**DATA SHOWN**
......

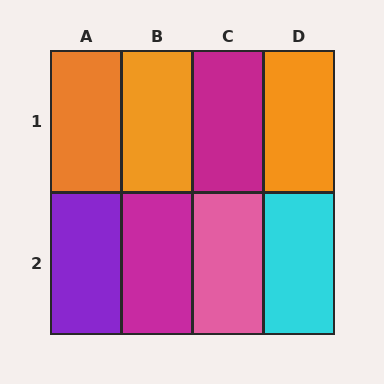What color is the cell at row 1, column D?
Orange.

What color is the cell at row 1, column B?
Orange.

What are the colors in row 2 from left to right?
Purple, magenta, pink, cyan.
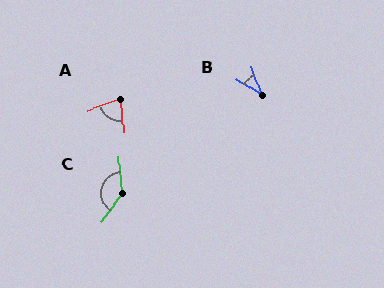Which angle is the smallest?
B, at approximately 38 degrees.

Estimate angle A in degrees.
Approximately 74 degrees.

......

Transcribe all the lines above exactly, apart from the pictures.

What color is the cell at row 1, column D?
Orange.

What color is the cell at row 1, column B?
Orange.

What are the colors in row 2 from left to right?
Purple, magenta, pink, cyan.
Which angle is the smallest?
B, at approximately 38 degrees.

Estimate angle A in degrees.
Approximately 74 degrees.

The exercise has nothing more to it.